## WHAT NEEDS TO BE DONE
Select the lines of the records containing the word "shown" and list them.

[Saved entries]
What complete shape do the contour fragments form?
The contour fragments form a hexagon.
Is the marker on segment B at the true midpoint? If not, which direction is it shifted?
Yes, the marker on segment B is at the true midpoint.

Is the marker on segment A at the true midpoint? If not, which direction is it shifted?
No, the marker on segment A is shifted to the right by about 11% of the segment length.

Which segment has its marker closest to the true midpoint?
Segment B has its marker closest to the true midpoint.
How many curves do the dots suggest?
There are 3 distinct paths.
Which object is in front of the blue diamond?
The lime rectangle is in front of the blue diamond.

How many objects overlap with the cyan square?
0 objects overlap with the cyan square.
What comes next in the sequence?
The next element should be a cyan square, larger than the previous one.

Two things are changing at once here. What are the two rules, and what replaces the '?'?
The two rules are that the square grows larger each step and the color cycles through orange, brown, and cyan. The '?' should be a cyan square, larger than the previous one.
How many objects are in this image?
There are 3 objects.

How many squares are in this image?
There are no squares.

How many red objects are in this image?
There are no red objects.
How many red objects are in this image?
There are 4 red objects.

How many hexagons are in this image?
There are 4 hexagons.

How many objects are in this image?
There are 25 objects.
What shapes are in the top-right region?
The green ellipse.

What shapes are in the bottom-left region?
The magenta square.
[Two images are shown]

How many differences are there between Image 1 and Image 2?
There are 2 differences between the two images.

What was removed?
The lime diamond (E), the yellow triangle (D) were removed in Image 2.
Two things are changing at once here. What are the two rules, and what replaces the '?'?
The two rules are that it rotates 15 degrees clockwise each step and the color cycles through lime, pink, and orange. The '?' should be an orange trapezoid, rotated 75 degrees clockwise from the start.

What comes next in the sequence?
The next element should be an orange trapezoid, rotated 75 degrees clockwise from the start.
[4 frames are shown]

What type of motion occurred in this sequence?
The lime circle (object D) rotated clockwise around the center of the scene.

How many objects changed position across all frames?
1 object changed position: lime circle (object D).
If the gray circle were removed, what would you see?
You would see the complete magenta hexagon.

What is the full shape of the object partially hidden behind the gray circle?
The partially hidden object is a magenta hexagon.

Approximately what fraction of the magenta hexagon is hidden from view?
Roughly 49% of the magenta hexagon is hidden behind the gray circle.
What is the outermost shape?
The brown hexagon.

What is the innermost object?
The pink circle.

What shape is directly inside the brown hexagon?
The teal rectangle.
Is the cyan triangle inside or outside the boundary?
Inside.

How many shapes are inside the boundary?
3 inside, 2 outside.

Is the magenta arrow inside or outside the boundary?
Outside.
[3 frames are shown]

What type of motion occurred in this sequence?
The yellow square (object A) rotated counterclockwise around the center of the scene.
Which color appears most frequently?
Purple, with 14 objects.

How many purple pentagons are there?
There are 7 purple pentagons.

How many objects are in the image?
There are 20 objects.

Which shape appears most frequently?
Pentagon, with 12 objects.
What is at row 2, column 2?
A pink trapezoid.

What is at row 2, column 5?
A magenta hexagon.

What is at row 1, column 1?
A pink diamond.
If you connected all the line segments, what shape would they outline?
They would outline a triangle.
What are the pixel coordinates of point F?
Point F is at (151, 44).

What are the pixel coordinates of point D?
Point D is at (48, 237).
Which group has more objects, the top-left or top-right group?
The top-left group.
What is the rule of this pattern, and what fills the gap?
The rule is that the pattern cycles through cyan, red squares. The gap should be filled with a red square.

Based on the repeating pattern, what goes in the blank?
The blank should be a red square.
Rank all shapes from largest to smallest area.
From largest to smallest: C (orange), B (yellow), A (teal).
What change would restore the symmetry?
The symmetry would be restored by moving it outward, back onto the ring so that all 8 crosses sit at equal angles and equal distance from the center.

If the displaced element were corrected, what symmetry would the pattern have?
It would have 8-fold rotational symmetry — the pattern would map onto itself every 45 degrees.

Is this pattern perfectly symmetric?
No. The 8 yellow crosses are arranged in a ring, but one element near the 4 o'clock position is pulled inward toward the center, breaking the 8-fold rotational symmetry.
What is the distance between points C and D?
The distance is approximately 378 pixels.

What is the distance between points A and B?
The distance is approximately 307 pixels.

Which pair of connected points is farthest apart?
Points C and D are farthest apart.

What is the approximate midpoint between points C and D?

## REPLY TO THE EXERCISE
[Two images are shown]
[4 frames are shown]
[3 frames are shown]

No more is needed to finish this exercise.